Action item: When you transcribe the listing, keep each line exact and drop the pictures.

BEGIN Raw data

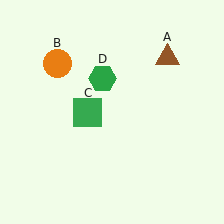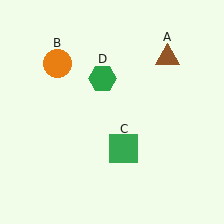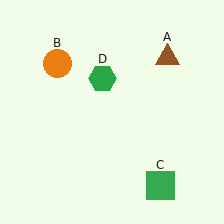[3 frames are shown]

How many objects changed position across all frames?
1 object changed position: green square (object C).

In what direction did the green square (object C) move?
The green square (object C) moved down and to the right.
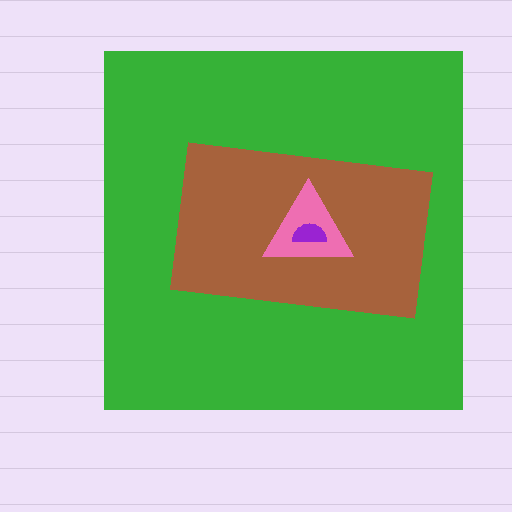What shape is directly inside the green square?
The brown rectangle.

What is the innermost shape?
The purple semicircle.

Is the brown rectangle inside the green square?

END Raw data

Answer box:
[3 frames are shown]

How many objects changed position across all frames?
1 object changed position: green square (object C).

In what direction did the green square (object C) move?
The green square (object C) moved down and to the right.
What shape is directly inside the green square?
The brown rectangle.

What is the innermost shape?
The purple semicircle.

Is the brown rectangle inside the green square?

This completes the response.